Problem ▸
Omit every picture and return the rest of the data unaltered.

Record list ▸
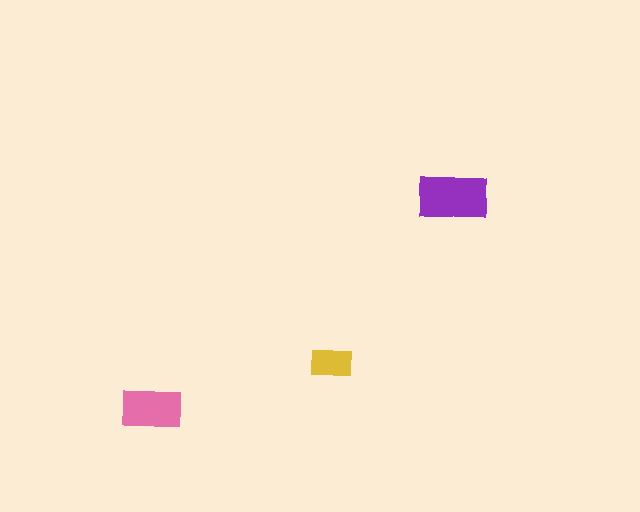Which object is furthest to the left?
The pink rectangle is leftmost.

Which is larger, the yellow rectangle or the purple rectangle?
The purple one.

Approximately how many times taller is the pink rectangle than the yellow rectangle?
About 1.5 times taller.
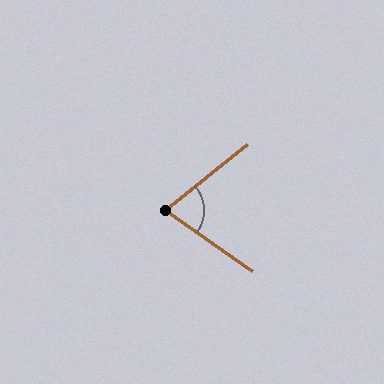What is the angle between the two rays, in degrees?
Approximately 74 degrees.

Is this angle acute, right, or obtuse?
It is acute.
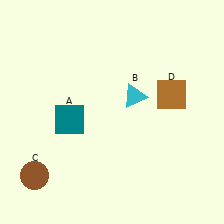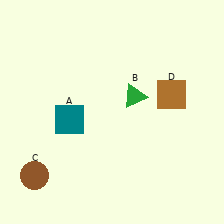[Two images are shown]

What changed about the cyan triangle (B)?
In Image 1, B is cyan. In Image 2, it changed to green.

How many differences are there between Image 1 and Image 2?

Answer in full ▸
Which object is furthest to the left?
The pink rectangle is leftmost.

Which is larger, the yellow rectangle or the purple rectangle?
The purple one.

Approximately how many times taller is the pink rectangle than the yellow rectangle?
About 1.5 times taller.
What is the angle between the two rays, in degrees?
Approximately 74 degrees.

Is this angle acute, right, or obtuse?
It is acute.
[Two images are shown]

What changed about the cyan triangle (B)?
In Image 1, B is cyan. In Image 2, it changed to green.

How many differences are there between Image 1 and Image 2?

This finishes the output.